* [TASK REQUIREMENTS]
Set down each line of the material that follows, exactly, with no pictures.

* Start *

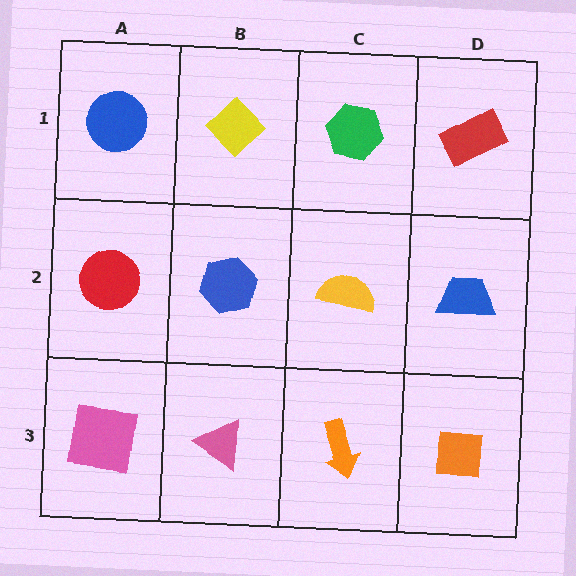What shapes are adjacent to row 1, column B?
A blue hexagon (row 2, column B), a blue circle (row 1, column A), a green hexagon (row 1, column C).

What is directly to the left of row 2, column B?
A red circle.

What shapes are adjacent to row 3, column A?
A red circle (row 2, column A), a pink triangle (row 3, column B).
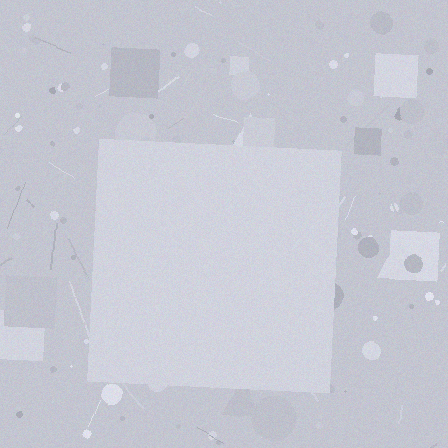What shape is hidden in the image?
A square is hidden in the image.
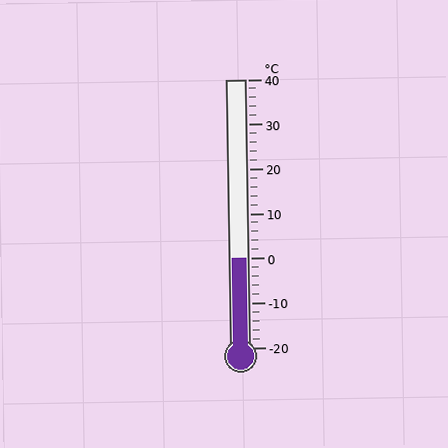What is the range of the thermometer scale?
The thermometer scale ranges from -20°C to 40°C.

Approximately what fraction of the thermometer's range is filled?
The thermometer is filled to approximately 35% of its range.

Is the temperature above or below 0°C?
The temperature is at 0°C.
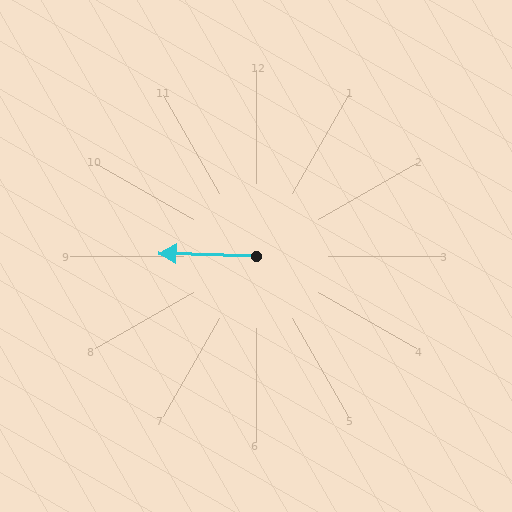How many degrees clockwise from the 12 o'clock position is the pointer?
Approximately 272 degrees.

* End *

* [ANSWER TO THIS PROBLEM]
What shapes are adjacent to row 1, column B?
A blue hexagon (row 2, column B), a blue circle (row 1, column A), a green hexagon (row 1, column C).

What is directly to the left of row 2, column B?
A red circle.

What shapes are adjacent to row 3, column A?
A red circle (row 2, column A), a pink triangle (row 3, column B).
What shape is hidden in the image?
A square is hidden in the image.
What is the range of the thermometer scale?
The thermometer scale ranges from -20°C to 40°C.

Approximately what fraction of the thermometer's range is filled?
The thermometer is filled to approximately 35% of its range.

Is the temperature above or below 0°C?
The temperature is at 0°C.
How many degrees clockwise from the 12 o'clock position is the pointer?
Approximately 272 degrees.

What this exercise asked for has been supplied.